++++ Data records
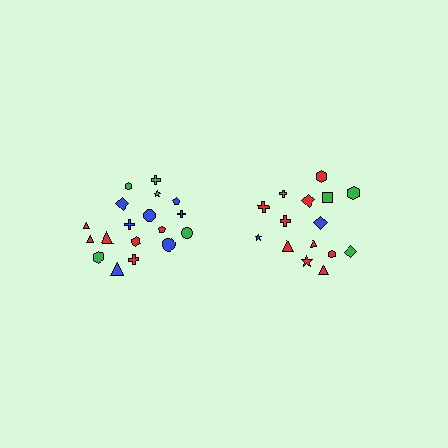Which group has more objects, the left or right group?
The left group.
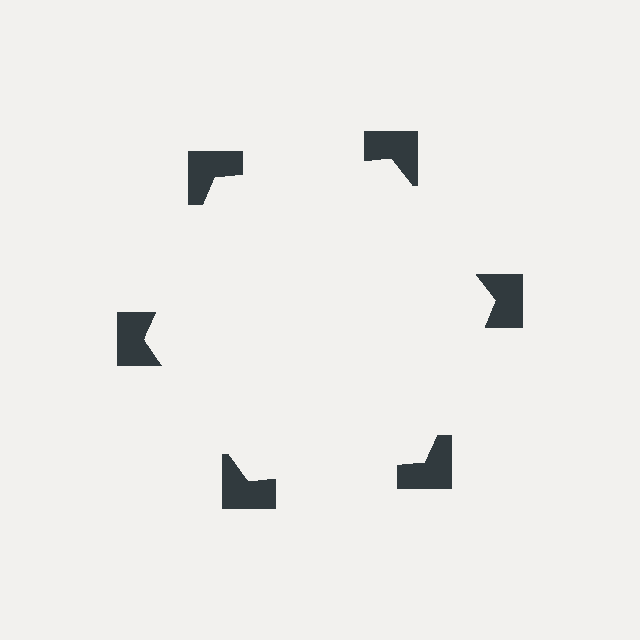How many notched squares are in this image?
There are 6 — one at each vertex of the illusory hexagon.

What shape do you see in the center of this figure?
An illusory hexagon — its edges are inferred from the aligned wedge cuts in the notched squares, not physically drawn.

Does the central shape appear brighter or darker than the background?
It typically appears slightly brighter than the background, even though no actual brightness change is drawn.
++++++++
Reproduce each entry precisely. Leave the pictures out.

Which group has more objects, the left or right group?
The left group.
How many notched squares are in this image?
There are 6 — one at each vertex of the illusory hexagon.

What shape do you see in the center of this figure?
An illusory hexagon — its edges are inferred from the aligned wedge cuts in the notched squares, not physically drawn.

Does the central shape appear brighter or darker than the background?
It typically appears slightly brighter than the background, even though no actual brightness change is drawn.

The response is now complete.